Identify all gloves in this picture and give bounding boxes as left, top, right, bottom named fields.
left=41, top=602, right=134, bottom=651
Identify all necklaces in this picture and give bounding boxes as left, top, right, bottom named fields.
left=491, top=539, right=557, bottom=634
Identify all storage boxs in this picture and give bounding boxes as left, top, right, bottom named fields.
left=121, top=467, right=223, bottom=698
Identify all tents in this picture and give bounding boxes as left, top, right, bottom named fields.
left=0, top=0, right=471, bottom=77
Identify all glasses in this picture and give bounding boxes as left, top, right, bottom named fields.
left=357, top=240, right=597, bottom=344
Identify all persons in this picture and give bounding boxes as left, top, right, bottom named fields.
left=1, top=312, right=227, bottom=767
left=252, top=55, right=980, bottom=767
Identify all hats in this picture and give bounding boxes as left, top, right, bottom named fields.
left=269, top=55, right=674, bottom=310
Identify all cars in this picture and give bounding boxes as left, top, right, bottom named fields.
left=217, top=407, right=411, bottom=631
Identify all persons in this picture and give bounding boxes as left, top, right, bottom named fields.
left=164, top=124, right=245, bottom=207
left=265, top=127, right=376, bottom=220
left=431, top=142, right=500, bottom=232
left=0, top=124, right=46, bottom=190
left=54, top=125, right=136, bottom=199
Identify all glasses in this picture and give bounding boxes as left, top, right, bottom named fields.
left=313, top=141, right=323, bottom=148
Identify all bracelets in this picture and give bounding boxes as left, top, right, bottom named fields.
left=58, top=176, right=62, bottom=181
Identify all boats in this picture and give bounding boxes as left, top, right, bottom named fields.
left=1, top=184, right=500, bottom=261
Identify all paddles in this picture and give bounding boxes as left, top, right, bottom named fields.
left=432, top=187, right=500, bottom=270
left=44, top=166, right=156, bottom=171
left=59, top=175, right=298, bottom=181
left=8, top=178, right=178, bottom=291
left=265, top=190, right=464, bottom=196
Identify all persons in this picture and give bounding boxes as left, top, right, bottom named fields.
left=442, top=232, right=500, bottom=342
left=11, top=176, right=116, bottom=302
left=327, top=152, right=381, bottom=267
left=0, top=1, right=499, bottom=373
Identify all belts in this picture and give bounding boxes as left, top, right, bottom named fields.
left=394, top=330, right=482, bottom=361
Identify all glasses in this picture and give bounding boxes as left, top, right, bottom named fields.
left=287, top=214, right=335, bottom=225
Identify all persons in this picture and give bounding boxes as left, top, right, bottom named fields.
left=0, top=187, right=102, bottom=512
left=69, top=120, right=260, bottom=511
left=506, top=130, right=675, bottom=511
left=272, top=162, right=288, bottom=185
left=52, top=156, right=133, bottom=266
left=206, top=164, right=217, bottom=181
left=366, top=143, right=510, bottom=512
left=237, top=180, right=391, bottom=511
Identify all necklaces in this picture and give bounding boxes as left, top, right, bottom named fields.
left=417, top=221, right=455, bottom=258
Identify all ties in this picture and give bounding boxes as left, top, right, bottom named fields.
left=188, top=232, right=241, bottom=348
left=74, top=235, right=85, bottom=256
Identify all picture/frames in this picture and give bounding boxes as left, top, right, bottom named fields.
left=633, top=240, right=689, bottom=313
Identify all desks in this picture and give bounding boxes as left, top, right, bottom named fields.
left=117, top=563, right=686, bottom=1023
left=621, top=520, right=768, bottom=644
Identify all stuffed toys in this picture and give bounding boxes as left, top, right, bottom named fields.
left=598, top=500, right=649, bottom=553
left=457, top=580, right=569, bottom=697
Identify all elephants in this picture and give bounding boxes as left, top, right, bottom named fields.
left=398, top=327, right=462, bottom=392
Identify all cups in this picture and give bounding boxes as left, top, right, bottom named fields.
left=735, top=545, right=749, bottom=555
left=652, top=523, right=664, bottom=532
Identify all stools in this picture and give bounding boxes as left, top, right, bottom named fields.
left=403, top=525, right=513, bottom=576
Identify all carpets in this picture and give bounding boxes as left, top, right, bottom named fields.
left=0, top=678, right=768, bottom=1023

::::::

### Instructions to follow
Edit the listing above so that every "named fields" becomes "labeled fields", and leave everything else as it is.

### Response to this task
Identify all gloves in this picture and give bounding boxes as left, top, right, bottom labeled fields.
left=41, top=602, right=134, bottom=651
Identify all necklaces in this picture and give bounding boxes as left, top, right, bottom labeled fields.
left=491, top=539, right=557, bottom=634
Identify all storage boxs in this picture and give bounding boxes as left, top, right, bottom labeled fields.
left=121, top=467, right=223, bottom=698
Identify all tents in this picture and give bounding boxes as left, top, right, bottom labeled fields.
left=0, top=0, right=471, bottom=77
Identify all glasses in this picture and give bounding boxes as left, top, right, bottom labeled fields.
left=357, top=240, right=597, bottom=344
Identify all persons in this picture and give bounding boxes as left, top, right, bottom labeled fields.
left=1, top=312, right=227, bottom=767
left=252, top=55, right=980, bottom=767
Identify all hats in this picture and give bounding boxes as left, top, right, bottom labeled fields.
left=269, top=55, right=674, bottom=310
Identify all cars in this picture and give bounding boxes as left, top, right, bottom labeled fields.
left=217, top=407, right=411, bottom=631
Identify all persons in this picture and give bounding boxes as left, top, right, bottom labeled fields.
left=164, top=124, right=245, bottom=207
left=265, top=127, right=376, bottom=220
left=431, top=142, right=500, bottom=232
left=0, top=124, right=46, bottom=190
left=54, top=125, right=136, bottom=199
Identify all glasses in this picture and give bounding boxes as left, top, right, bottom labeled fields.
left=313, top=141, right=323, bottom=148
Identify all bracelets in this picture and give bounding boxes as left, top, right, bottom labeled fields.
left=58, top=176, right=62, bottom=181
Identify all boats in this picture and give bounding boxes as left, top, right, bottom labeled fields.
left=1, top=184, right=500, bottom=261
Identify all paddles in this picture and give bounding boxes as left, top, right, bottom labeled fields.
left=432, top=187, right=500, bottom=270
left=44, top=166, right=156, bottom=171
left=59, top=175, right=298, bottom=181
left=8, top=178, right=178, bottom=291
left=265, top=190, right=464, bottom=196
Identify all persons in this picture and give bounding boxes as left, top, right, bottom labeled fields.
left=442, top=232, right=500, bottom=342
left=11, top=176, right=116, bottom=302
left=327, top=152, right=381, bottom=267
left=0, top=1, right=499, bottom=373
Identify all belts in this picture and give bounding boxes as left, top, right, bottom labeled fields.
left=394, top=330, right=482, bottom=361
Identify all glasses in this picture and give bounding boxes as left, top, right, bottom labeled fields.
left=287, top=214, right=335, bottom=225
Identify all persons in this picture and give bounding boxes as left, top, right, bottom labeled fields.
left=0, top=187, right=102, bottom=512
left=69, top=120, right=260, bottom=511
left=506, top=130, right=675, bottom=511
left=272, top=162, right=288, bottom=185
left=52, top=156, right=133, bottom=266
left=206, top=164, right=217, bottom=181
left=366, top=143, right=510, bottom=512
left=237, top=180, right=391, bottom=511
Identify all necklaces in this picture and give bounding boxes as left, top, right, bottom labeled fields.
left=417, top=221, right=455, bottom=258
Identify all ties in this picture and give bounding boxes as left, top, right, bottom labeled fields.
left=188, top=232, right=241, bottom=348
left=74, top=235, right=85, bottom=256
Identify all picture/frames in this picture and give bounding boxes as left, top, right, bottom labeled fields.
left=633, top=240, right=689, bottom=313
Identify all desks in this picture and give bounding boxes as left, top, right, bottom labeled fields.
left=117, top=563, right=686, bottom=1023
left=621, top=520, right=768, bottom=644
Identify all stuffed toys in this picture and give bounding boxes as left, top, right, bottom labeled fields.
left=598, top=500, right=649, bottom=553
left=457, top=580, right=569, bottom=697
Identify all elephants in this picture and give bounding boxes as left, top, right, bottom labeled fields.
left=398, top=327, right=462, bottom=392
Identify all cups in this picture and give bounding boxes as left, top, right, bottom labeled fields.
left=735, top=545, right=749, bottom=555
left=652, top=523, right=664, bottom=532
Identify all stools in this picture and give bounding boxes as left, top, right, bottom labeled fields.
left=403, top=525, right=513, bottom=576
Identify all carpets in this picture and give bounding boxes as left, top, right, bottom labeled fields.
left=0, top=678, right=768, bottom=1023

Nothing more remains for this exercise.